WORK TO DO: Without the pictures, output the records below word for word.

::: AVAILABLE DATA

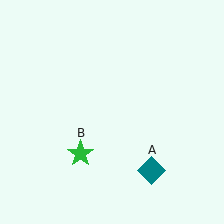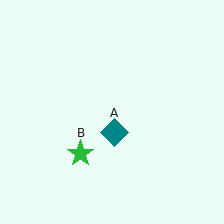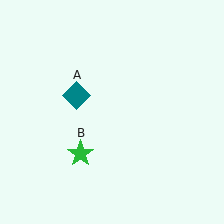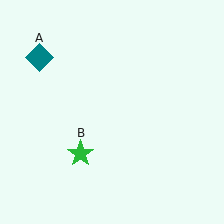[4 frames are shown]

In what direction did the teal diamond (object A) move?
The teal diamond (object A) moved up and to the left.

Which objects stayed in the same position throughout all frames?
Green star (object B) remained stationary.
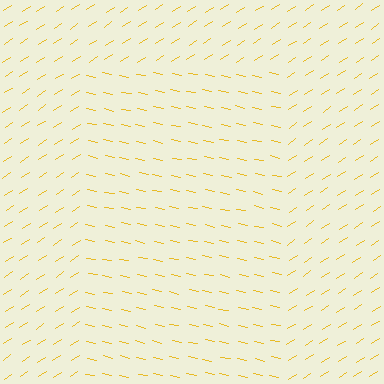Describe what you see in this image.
The image is filled with small yellow line segments. A rectangle region in the image has lines oriented differently from the surrounding lines, creating a visible texture boundary.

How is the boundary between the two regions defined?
The boundary is defined purely by a change in line orientation (approximately 45 degrees difference). All lines are the same color and thickness.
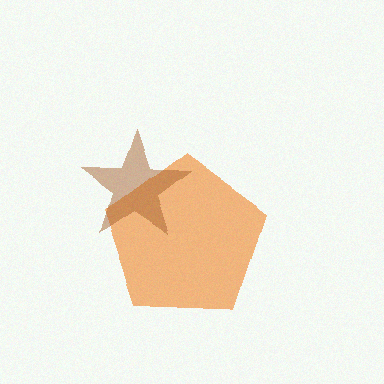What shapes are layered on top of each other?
The layered shapes are: an orange pentagon, a brown star.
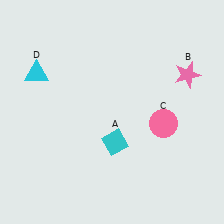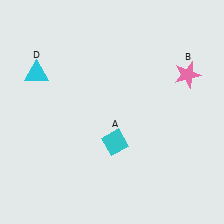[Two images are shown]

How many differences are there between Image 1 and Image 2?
There is 1 difference between the two images.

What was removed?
The pink circle (C) was removed in Image 2.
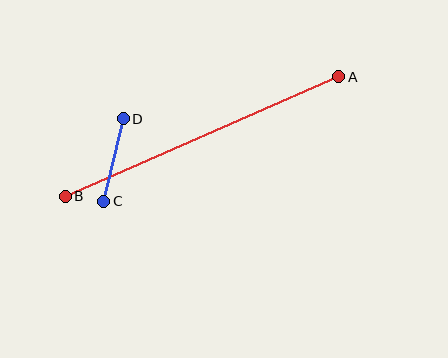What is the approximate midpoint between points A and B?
The midpoint is at approximately (202, 137) pixels.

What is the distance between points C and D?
The distance is approximately 85 pixels.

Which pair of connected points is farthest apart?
Points A and B are farthest apart.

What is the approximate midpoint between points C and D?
The midpoint is at approximately (114, 160) pixels.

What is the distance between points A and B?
The distance is approximately 299 pixels.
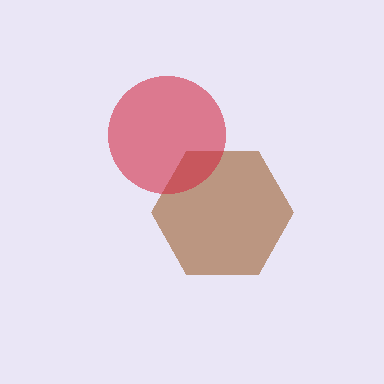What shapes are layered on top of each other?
The layered shapes are: a brown hexagon, a red circle.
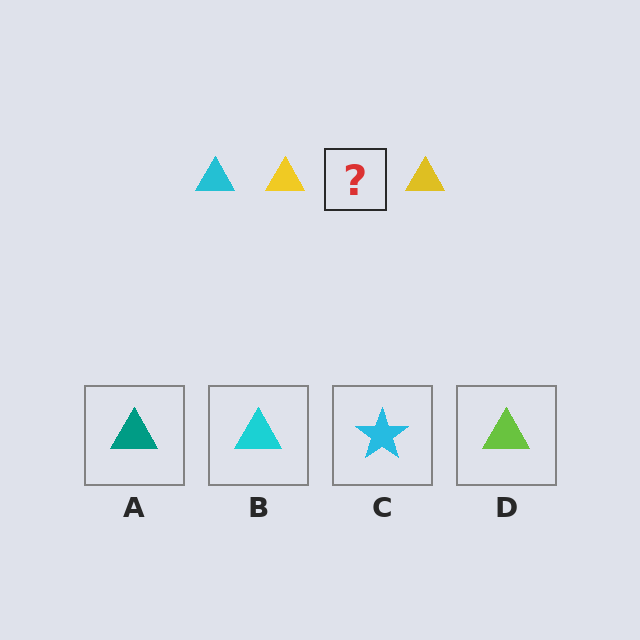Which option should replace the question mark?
Option B.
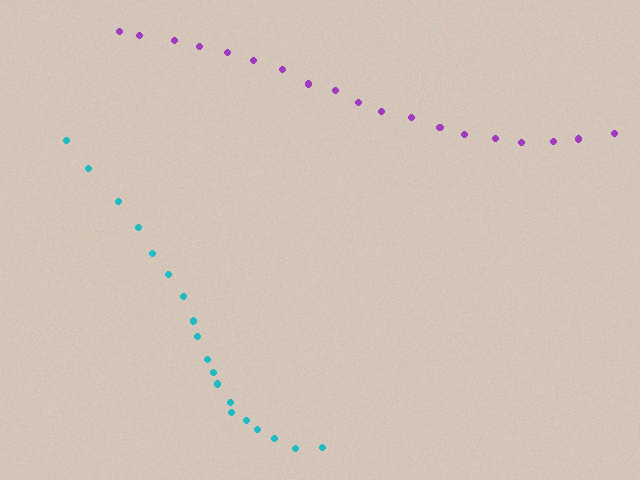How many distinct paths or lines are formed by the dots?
There are 2 distinct paths.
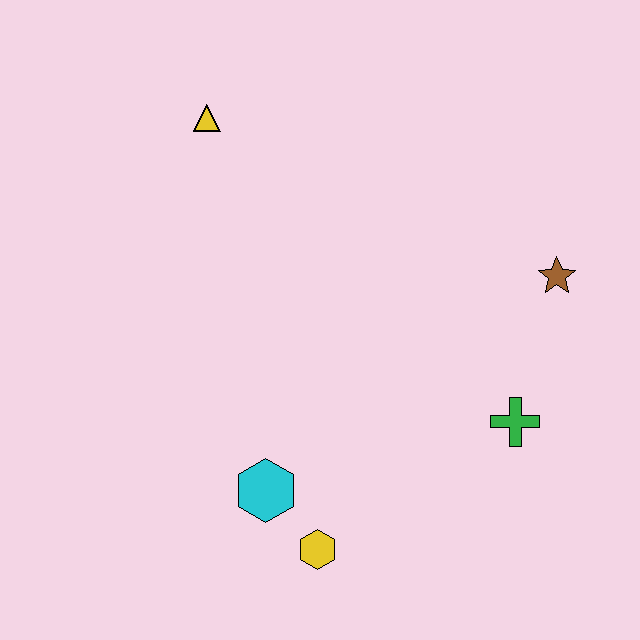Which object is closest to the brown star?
The green cross is closest to the brown star.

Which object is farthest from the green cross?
The yellow triangle is farthest from the green cross.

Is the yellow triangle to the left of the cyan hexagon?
Yes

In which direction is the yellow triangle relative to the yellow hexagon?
The yellow triangle is above the yellow hexagon.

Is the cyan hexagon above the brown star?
No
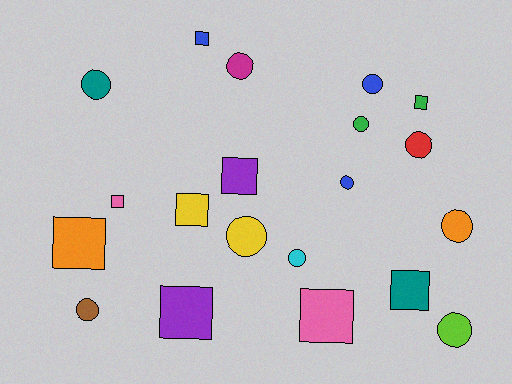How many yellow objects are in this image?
There are 2 yellow objects.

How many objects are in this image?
There are 20 objects.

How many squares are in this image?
There are 9 squares.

::::::

SOLUTION:
[4 frames are shown]

In what direction did the teal diamond (object A) move?
The teal diamond (object A) moved up and to the left.

Which objects stayed in the same position throughout all frames?
Green star (object B) remained stationary.
Describe what you see in this image.
The image is filled with small yellow line segments. A rectangle region in the image has lines oriented differently from the surrounding lines, creating a visible texture boundary.

How is the boundary between the two regions defined?
The boundary is defined purely by a change in line orientation (approximately 45 degrees difference). All lines are the same color and thickness.
What shapes are layered on top of each other?
The layered shapes are: an orange pentagon, a brown star.
[Two images are shown]

How many differences are there between Image 1 and Image 2?
There is 1 difference between the two images.

What was removed?
The pink circle (C) was removed in Image 2.
What is the approximate midpoint between points A and B?
The midpoint is at approximately (202, 137) pixels.

What is the distance between points C and D?
The distance is approximately 85 pixels.

Which pair of connected points is farthest apart?
Points A and B are farthest apart.

What is the approximate midpoint between points C and D?
The midpoint is at approximately (114, 160) pixels.

What is the distance between points A and B?
The distance is approximately 299 pixels.
What shapes are layered on top of each other?
The layered shapes are: a brown hexagon, a red circle.
Which option should replace the question mark?
Option B.
How many distinct paths or lines are formed by the dots?
There are 2 distinct paths.
Which object is closest to the brown star?
The green cross is closest to the brown star.

Which object is farthest from the green cross?
The yellow triangle is farthest from the green cross.

Is the yellow triangle to the left of the cyan hexagon?
Yes

In which direction is the yellow triangle relative to the yellow hexagon?
The yellow triangle is above the yellow hexagon.

Is the cyan hexagon above the brown star?
No
How many yellow objects are in this image?
There are 2 yellow objects.

How many objects are in this image?
There are 20 objects.

How many squares are in this image?
There are 9 squares.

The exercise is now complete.